(Basic figure question records)
• • • • •

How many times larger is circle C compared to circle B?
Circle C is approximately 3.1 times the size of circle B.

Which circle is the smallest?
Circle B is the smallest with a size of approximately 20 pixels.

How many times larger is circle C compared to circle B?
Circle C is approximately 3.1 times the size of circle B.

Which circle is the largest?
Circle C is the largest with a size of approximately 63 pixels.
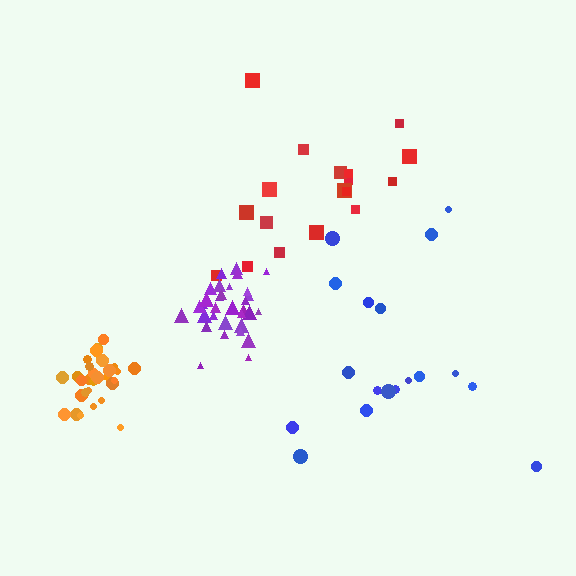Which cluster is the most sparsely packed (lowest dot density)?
Blue.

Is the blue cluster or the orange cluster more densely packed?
Orange.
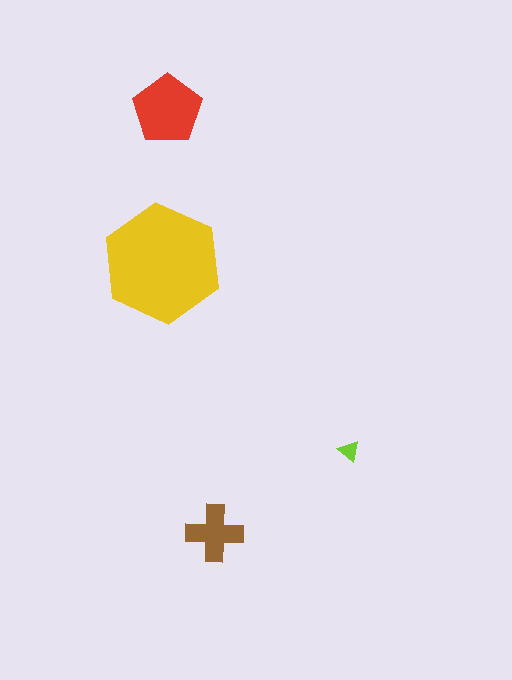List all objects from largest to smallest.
The yellow hexagon, the red pentagon, the brown cross, the lime triangle.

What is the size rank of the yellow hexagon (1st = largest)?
1st.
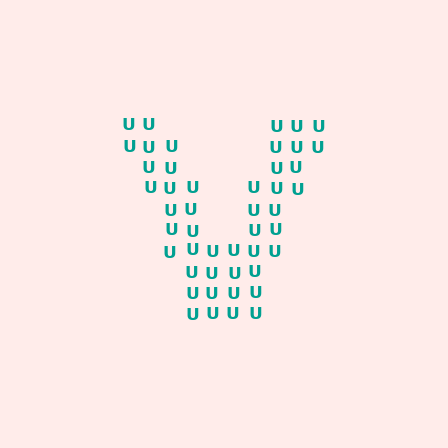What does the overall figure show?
The overall figure shows the letter V.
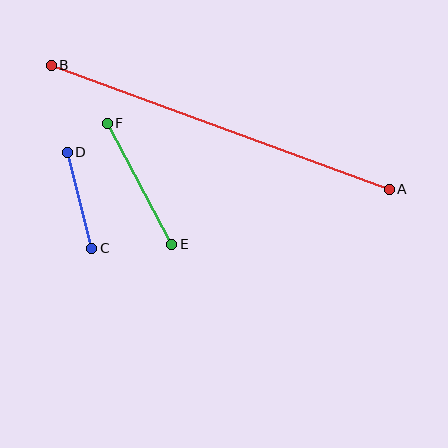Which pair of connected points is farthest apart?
Points A and B are farthest apart.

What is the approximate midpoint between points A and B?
The midpoint is at approximately (220, 127) pixels.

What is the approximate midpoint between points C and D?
The midpoint is at approximately (79, 200) pixels.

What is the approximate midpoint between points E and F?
The midpoint is at approximately (139, 184) pixels.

• • • • •

What you are asked to do:
Restate word for word, please, the line containing "Which pair of" and all lines after it through the end of the material; the pictures do not belong in the copy.

Exercise result:
Which pair of connected points is farthest apart?
Points A and B are farthest apart.

What is the approximate midpoint between points A and B?
The midpoint is at approximately (220, 127) pixels.

What is the approximate midpoint between points C and D?
The midpoint is at approximately (79, 200) pixels.

What is the approximate midpoint between points E and F?
The midpoint is at approximately (139, 184) pixels.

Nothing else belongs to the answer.